Problem requirements> Write out exactly the lines below starting at the one containing "How many objects are in the image?" and ending at the one containing "How many cells are orange?". Omit every picture.

Records provided>
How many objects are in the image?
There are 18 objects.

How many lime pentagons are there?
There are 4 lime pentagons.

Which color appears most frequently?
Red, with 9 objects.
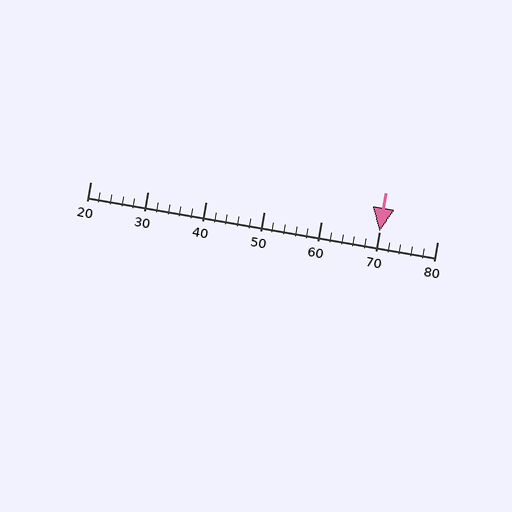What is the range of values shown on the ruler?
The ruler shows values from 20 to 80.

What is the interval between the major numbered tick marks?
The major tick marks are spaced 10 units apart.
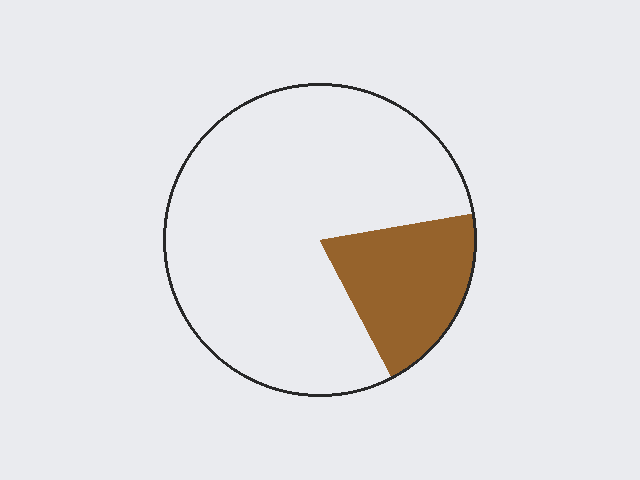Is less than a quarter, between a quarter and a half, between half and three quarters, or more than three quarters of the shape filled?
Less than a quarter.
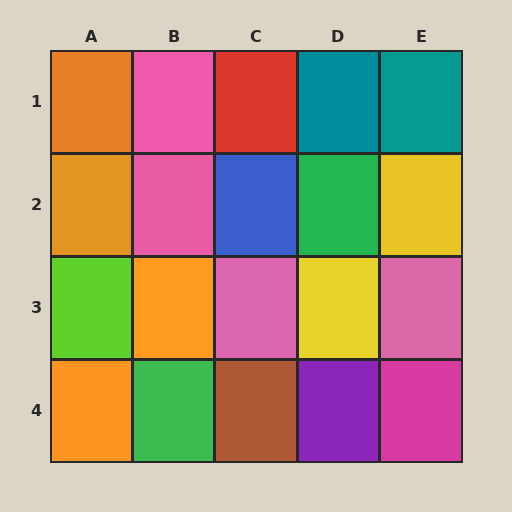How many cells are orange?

==

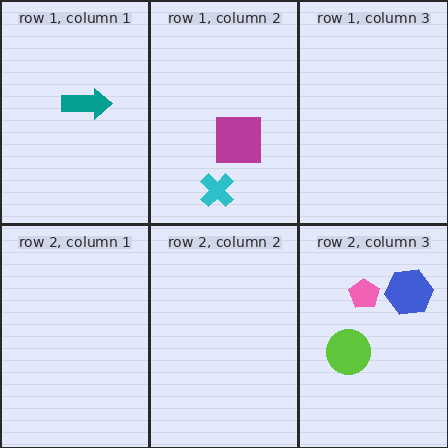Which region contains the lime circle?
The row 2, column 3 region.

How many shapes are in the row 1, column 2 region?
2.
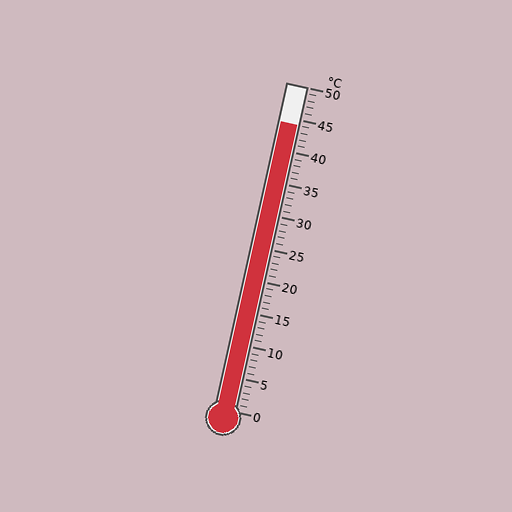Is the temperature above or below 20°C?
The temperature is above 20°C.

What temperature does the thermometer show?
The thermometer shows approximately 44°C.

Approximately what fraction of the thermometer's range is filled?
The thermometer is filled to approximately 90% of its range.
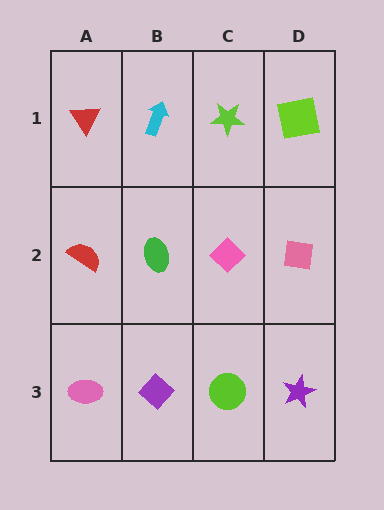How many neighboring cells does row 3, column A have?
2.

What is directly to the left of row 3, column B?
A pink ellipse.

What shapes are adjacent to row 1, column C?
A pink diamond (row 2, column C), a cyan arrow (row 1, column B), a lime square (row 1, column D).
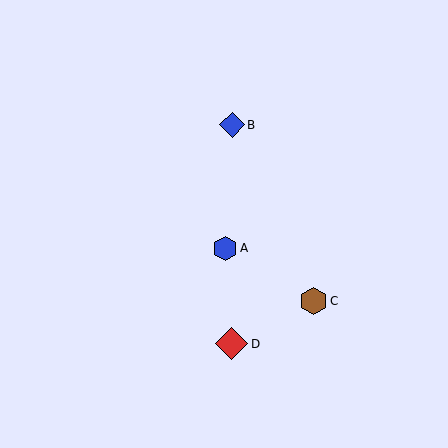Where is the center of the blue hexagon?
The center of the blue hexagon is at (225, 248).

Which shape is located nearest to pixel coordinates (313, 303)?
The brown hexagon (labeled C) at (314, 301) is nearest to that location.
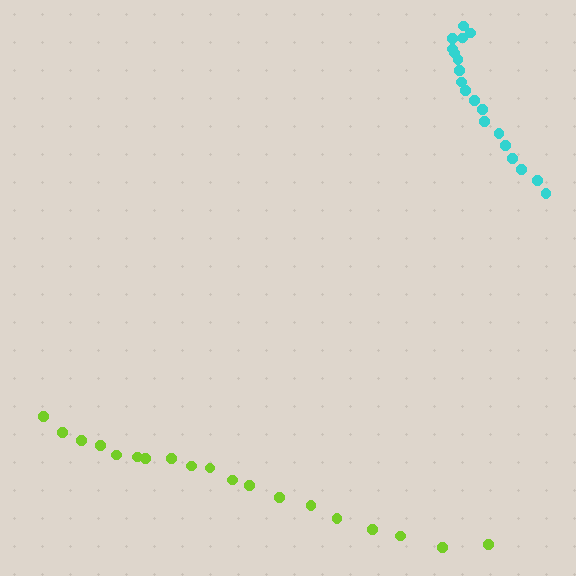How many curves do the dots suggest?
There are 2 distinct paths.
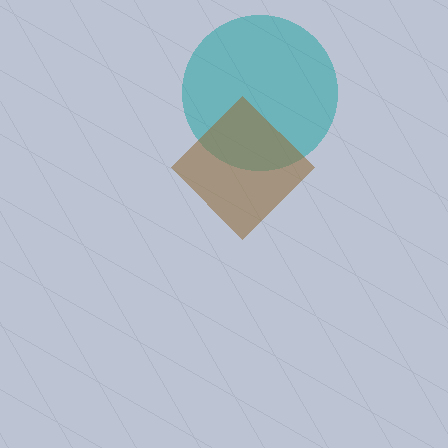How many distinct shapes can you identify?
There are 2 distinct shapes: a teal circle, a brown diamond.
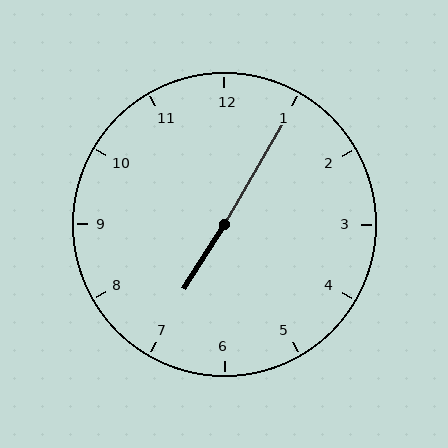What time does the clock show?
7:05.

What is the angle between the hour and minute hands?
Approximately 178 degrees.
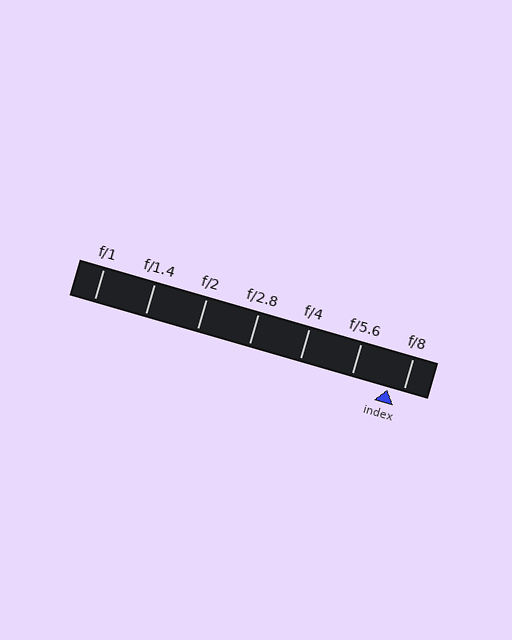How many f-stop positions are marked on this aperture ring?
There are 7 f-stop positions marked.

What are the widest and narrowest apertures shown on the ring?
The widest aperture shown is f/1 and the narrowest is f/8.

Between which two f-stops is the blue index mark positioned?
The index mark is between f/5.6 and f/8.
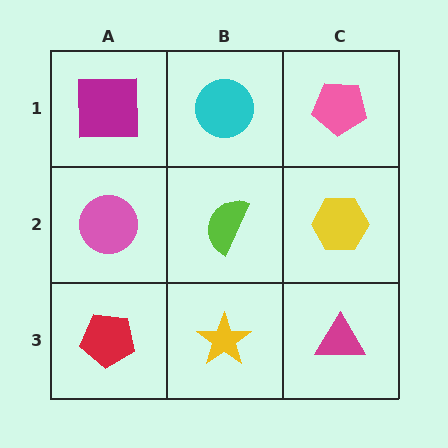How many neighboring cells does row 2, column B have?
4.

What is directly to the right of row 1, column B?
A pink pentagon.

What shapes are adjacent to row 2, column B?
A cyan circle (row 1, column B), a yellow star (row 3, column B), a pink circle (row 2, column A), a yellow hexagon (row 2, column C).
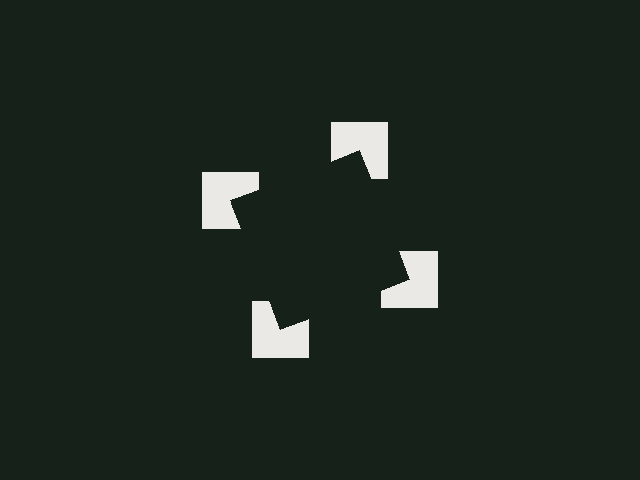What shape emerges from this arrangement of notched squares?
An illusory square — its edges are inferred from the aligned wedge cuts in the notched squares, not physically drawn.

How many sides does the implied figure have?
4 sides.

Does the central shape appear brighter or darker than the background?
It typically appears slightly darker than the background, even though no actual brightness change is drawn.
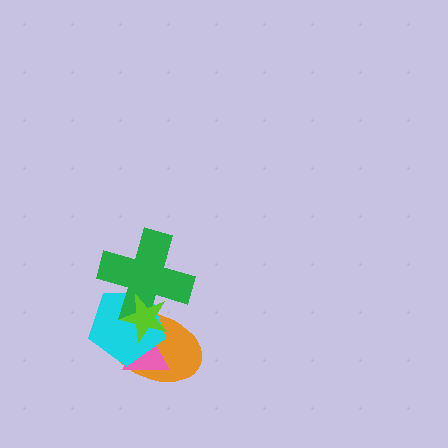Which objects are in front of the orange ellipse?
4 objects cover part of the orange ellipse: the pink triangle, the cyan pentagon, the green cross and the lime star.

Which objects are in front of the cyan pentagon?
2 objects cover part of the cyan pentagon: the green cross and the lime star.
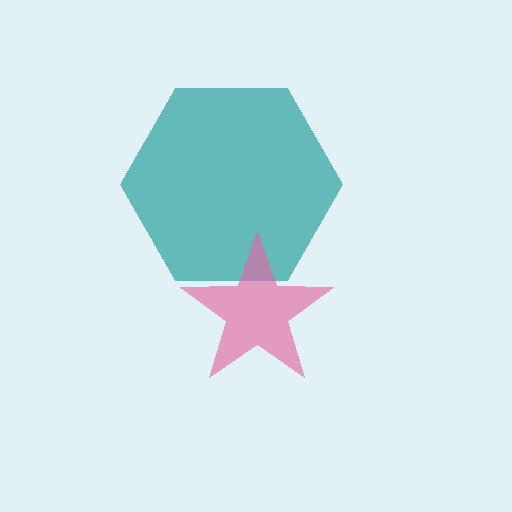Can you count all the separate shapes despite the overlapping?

Answer space>
How many objects are in the image?
There are 18 objects.

How many lime pentagons are there?
There are 4 lime pentagons.

Which color appears most frequently?
Red, with 9 objects.
What is the range of values shown on the ruler?
The ruler shows values from 20 to 80.

What is the interval between the major numbered tick marks?
The major tick marks are spaced 10 units apart.
Is less than a quarter, between a quarter and a half, between half and three quarters, or more than three quarters of the shape filled?
Less than a quarter.
How many cells are orange?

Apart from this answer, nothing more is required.